── Data shown ──

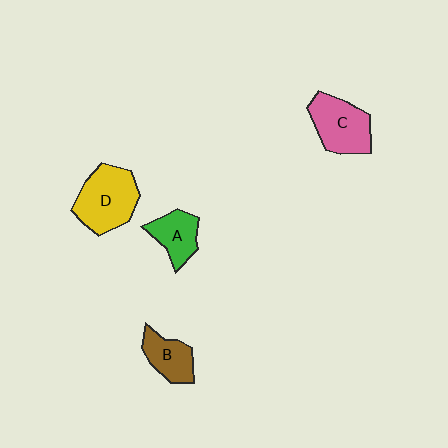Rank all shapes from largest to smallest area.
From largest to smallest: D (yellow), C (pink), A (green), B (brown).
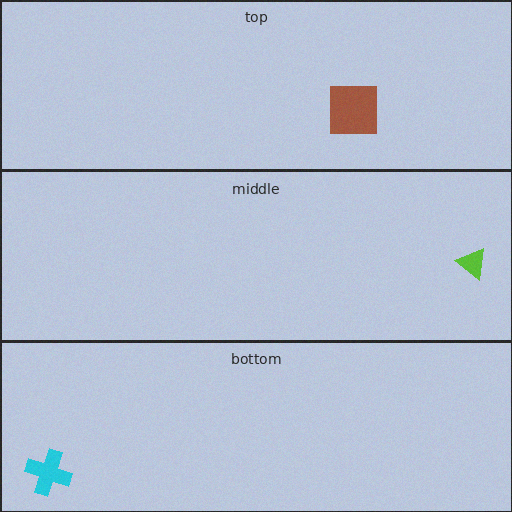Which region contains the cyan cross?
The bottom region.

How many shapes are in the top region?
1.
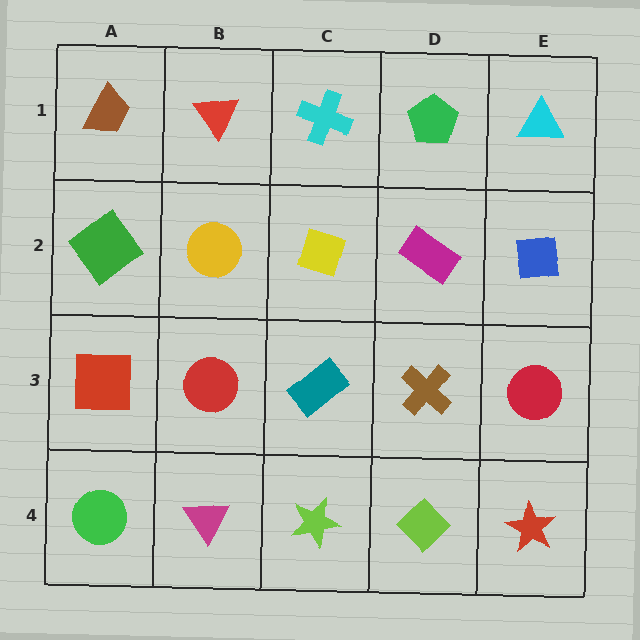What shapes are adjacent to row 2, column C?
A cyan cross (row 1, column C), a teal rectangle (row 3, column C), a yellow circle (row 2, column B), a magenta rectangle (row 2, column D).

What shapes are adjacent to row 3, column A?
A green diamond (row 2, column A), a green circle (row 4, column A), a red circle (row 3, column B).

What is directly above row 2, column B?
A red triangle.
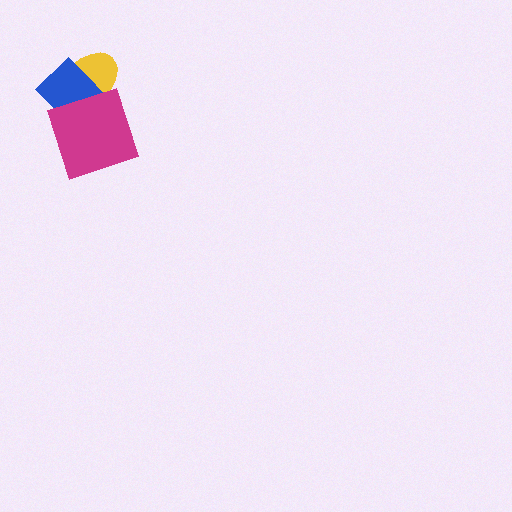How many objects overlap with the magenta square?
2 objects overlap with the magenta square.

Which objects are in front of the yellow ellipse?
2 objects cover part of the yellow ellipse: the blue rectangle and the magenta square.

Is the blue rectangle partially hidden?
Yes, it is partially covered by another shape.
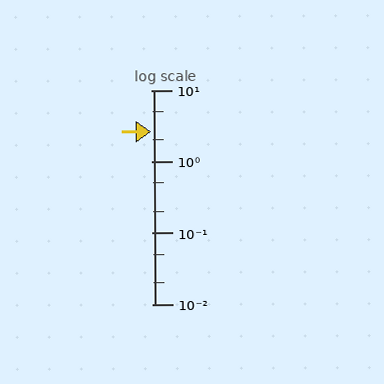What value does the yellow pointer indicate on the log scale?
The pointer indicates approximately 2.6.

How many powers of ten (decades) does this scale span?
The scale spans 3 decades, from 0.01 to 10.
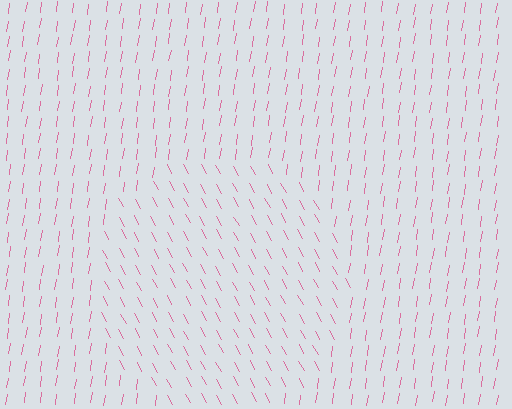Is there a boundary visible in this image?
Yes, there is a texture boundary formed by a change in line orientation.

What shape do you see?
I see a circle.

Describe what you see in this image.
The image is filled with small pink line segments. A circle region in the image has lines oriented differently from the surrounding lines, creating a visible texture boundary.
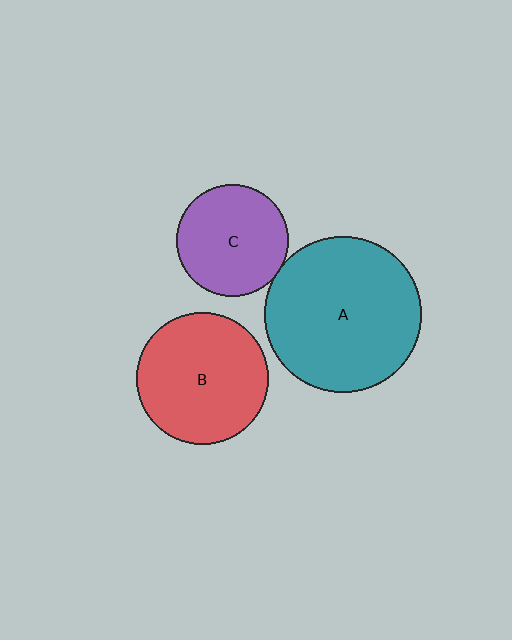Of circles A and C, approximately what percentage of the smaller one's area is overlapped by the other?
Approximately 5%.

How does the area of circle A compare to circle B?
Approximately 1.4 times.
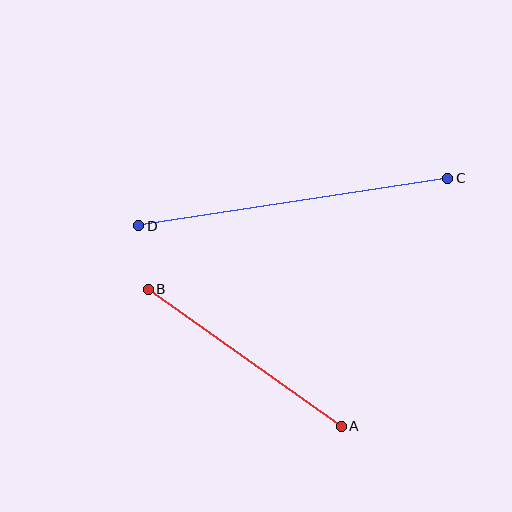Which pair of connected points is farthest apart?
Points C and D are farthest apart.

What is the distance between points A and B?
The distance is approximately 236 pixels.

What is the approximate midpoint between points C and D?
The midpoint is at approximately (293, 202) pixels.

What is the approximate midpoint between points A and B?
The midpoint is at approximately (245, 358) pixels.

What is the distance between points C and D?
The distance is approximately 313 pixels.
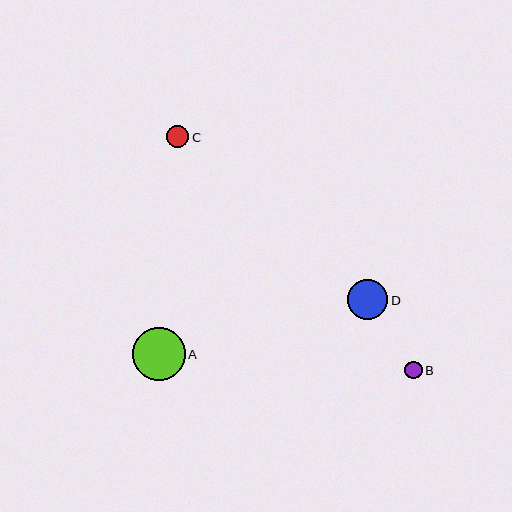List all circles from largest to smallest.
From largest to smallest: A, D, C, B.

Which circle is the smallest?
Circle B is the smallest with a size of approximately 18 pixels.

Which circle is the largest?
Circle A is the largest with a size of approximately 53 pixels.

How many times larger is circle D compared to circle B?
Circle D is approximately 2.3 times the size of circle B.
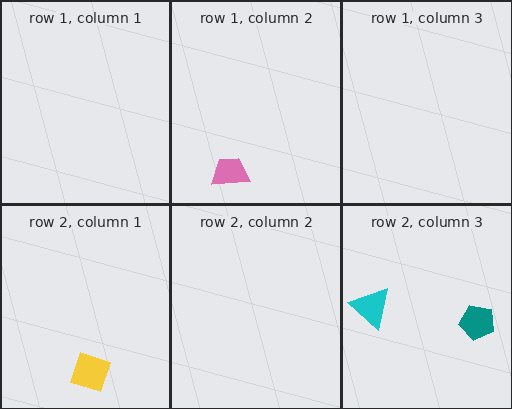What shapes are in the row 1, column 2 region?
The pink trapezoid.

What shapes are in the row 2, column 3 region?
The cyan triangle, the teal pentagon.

───

Stated problem: Go through the data above and transcribe it in full, omitting any image.

Reply:
Rank all shapes from largest to smallest area.
From largest to smallest: D (yellow), C (pink), A (green), B (brown).
Which region contains the cyan cross?
The bottom region.

How many shapes are in the top region?
1.
What shapes are adjacent to row 2, column C?
A cyan cross (row 1, column C), a teal rectangle (row 3, column C), a yellow circle (row 2, column B), a magenta rectangle (row 2, column D).

What shapes are adjacent to row 3, column A?
A green diamond (row 2, column A), a green circle (row 4, column A), a red circle (row 3, column B).

What is directly above row 2, column B?
A red triangle.
How many objects overlap with the magenta square?
2 objects overlap with the magenta square.

Which objects are in front of the yellow ellipse?
2 objects cover part of the yellow ellipse: the blue rectangle and the magenta square.

Is the blue rectangle partially hidden?
Yes, it is partially covered by another shape.
What value does the yellow pointer indicate on the log scale?
The pointer indicates approximately 2.6.

How many powers of ten (decades) does this scale span?
The scale spans 3 decades, from 0.01 to 10.
Is there a boundary visible in this image?
Yes, there is a texture boundary formed by a change in line orientation.

What shape do you see?
I see a circle.

Describe what you see in this image.
The image is filled with small pink line segments. A circle region in the image has lines oriented differently from the surrounding lines, creating a visible texture boundary.
Of circles A and C, approximately what percentage of the smaller one's area is overlapped by the other?
Approximately 5%.

How does the area of circle A compare to circle B?
Approximately 1.4 times.
Which pair of connected points is farthest apart?
Points C and D are farthest apart.

What is the distance between points A and B?
The distance is approximately 236 pixels.

What is the approximate midpoint between points C and D?
The midpoint is at approximately (293, 202) pixels.

What is the approximate midpoint between points A and B?
The midpoint is at approximately (245, 358) pixels.

What is the distance between points C and D?
The distance is approximately 313 pixels.
List all circles from largest to smallest.
From largest to smallest: A, D, C, B.

Which circle is the smallest?
Circle B is the smallest with a size of approximately 18 pixels.

Which circle is the largest?
Circle A is the largest with a size of approximately 53 pixels.

How many times larger is circle D compared to circle B?
Circle D is approximately 2.3 times the size of circle B.
What shapes are in the row 1, column 2 region?
The pink trapezoid.

What shapes are in the row 2, column 3 region?
The cyan triangle, the teal pentagon.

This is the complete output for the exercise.